╭─ TASK MATERIAL

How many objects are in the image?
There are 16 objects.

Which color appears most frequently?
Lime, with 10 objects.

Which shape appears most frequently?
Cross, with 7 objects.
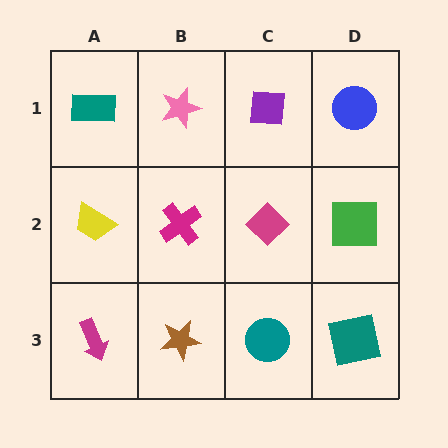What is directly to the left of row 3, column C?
A brown star.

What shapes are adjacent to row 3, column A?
A yellow trapezoid (row 2, column A), a brown star (row 3, column B).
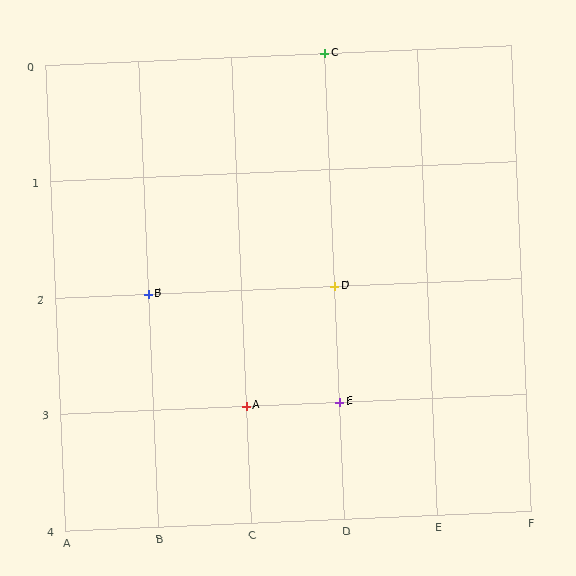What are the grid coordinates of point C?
Point C is at grid coordinates (D, 0).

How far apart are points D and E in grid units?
Points D and E are 1 row apart.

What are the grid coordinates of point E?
Point E is at grid coordinates (D, 3).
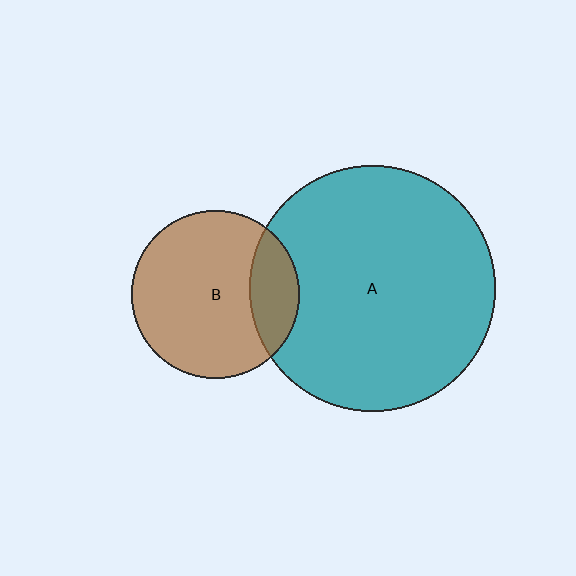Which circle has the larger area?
Circle A (teal).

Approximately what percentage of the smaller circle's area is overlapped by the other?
Approximately 20%.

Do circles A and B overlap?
Yes.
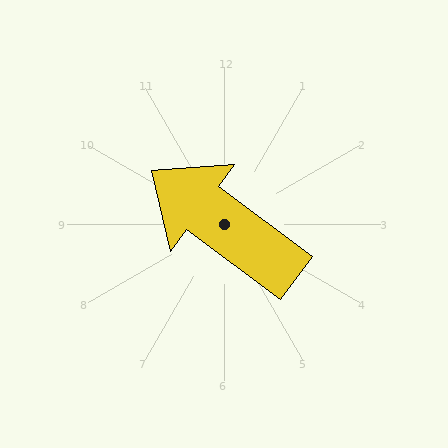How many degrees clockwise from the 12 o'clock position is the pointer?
Approximately 307 degrees.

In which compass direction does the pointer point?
Northwest.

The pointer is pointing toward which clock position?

╰─

=== BRIEF ===
Locate the line containing "Do circles A and B overlap?" in the records above, then output it and every line after it through the last, excluding pictures.

=== RESULT OF THE EXERCISE ===
Do circles A and B overlap?
Yes.
How many degrees clockwise from the 12 o'clock position is the pointer?
Approximately 307 degrees.

In which compass direction does the pointer point?
Northwest.

The pointer is pointing toward which clock position?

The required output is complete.